— start Supplied information —

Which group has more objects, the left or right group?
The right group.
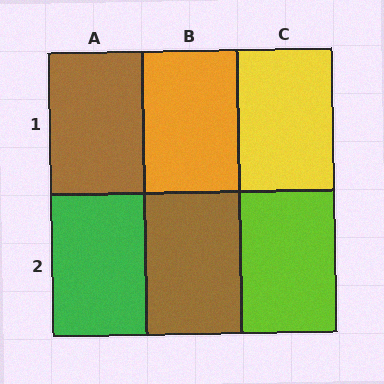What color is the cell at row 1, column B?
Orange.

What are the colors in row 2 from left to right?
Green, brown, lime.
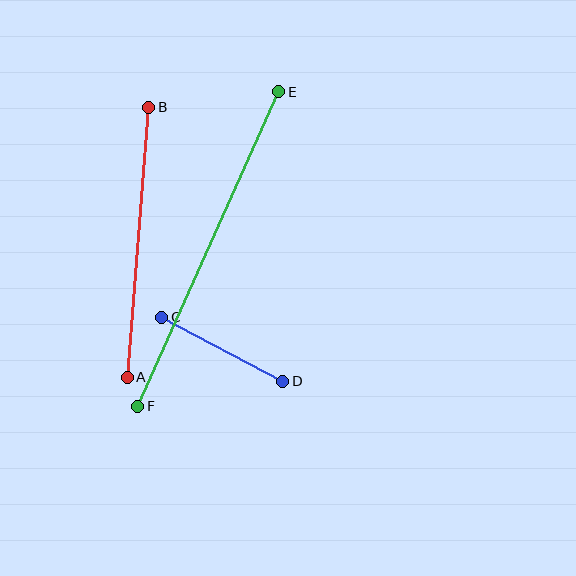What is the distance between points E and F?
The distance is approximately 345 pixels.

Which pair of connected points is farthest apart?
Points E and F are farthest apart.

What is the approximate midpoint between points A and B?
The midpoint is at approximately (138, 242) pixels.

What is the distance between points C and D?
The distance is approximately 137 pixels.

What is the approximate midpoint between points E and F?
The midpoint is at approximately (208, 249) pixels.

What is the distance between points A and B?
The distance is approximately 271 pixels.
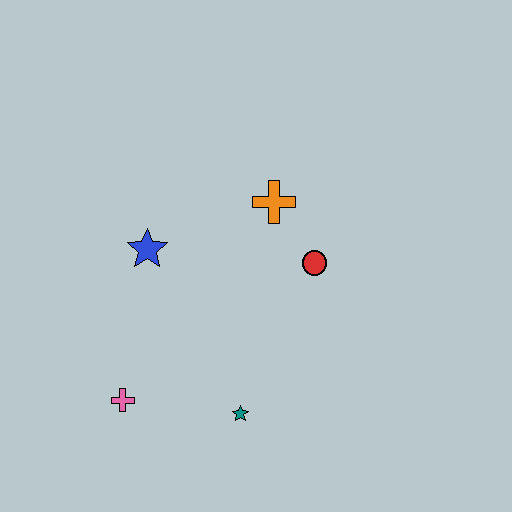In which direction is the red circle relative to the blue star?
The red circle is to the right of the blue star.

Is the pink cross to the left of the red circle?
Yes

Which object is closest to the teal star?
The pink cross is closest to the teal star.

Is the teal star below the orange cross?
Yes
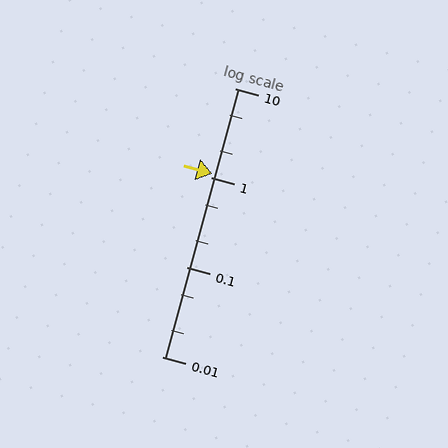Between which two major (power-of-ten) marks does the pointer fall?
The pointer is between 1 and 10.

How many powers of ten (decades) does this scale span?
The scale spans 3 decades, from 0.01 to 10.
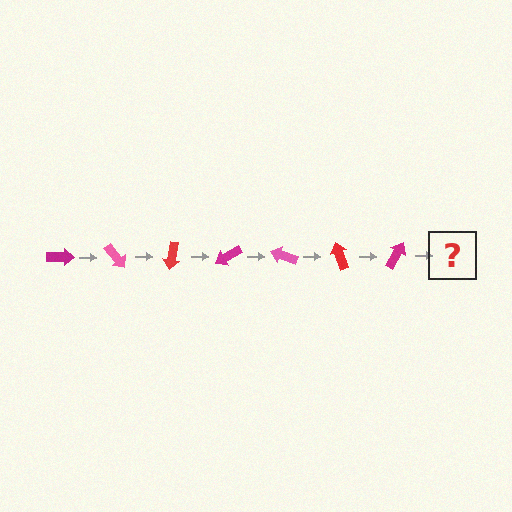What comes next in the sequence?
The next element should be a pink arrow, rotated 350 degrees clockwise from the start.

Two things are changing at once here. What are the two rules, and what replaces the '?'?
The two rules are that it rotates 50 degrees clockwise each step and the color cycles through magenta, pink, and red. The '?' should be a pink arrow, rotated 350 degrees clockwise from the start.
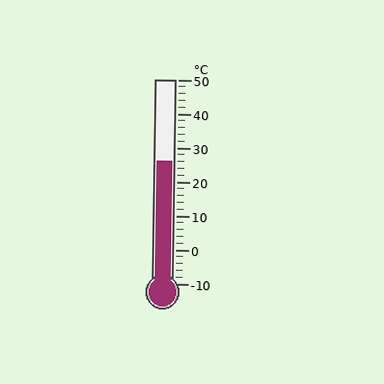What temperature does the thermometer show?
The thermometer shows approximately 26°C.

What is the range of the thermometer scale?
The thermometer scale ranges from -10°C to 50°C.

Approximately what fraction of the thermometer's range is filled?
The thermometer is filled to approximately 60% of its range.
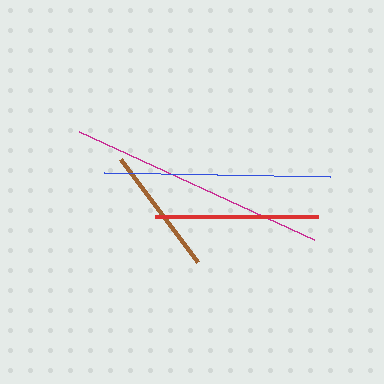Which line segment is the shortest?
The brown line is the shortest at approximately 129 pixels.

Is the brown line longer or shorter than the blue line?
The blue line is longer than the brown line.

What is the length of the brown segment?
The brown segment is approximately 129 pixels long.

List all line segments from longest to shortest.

— end Supplied information —
— start Supplied information —

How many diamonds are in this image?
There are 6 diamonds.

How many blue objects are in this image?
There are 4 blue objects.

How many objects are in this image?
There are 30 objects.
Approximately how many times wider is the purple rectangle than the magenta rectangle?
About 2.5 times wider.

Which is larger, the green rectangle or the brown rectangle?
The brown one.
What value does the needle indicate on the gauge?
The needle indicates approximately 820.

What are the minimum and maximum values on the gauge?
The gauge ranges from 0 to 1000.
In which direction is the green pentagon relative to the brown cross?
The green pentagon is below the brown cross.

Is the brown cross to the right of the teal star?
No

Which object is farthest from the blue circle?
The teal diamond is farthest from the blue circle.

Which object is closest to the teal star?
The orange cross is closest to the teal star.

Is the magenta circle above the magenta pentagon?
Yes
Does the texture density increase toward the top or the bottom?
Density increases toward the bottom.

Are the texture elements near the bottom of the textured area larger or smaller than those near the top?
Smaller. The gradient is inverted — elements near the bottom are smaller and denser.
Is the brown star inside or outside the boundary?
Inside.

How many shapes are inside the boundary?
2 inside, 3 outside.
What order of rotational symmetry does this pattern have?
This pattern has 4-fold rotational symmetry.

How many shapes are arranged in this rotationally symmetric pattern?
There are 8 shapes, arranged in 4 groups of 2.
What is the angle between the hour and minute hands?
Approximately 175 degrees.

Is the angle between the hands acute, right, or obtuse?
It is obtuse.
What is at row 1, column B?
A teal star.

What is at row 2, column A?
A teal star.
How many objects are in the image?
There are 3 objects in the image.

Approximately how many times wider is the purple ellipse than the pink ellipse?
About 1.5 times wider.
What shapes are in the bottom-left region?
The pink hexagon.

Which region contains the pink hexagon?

— end Supplied information —

What you should do —
Pictures are excluded. Repeat exactly the lines from the one containing "What is the range of the thermometer scale?" to the one containing "List all line", inclusive.

Solution —
What is the range of the thermometer scale?
The thermometer scale ranges from -10°C to 50°C.

Approximately what fraction of the thermometer's range is filled?
The thermometer is filled to approximately 60% of its range.
Which line segment is the shortest?
The brown line is the shortest at approximately 129 pixels.

Is the brown line longer or shorter than the blue line?
The blue line is longer than the brown line.

What is the length of the brown segment?
The brown segment is approximately 129 pixels long.

List all line segments from longest to shortest.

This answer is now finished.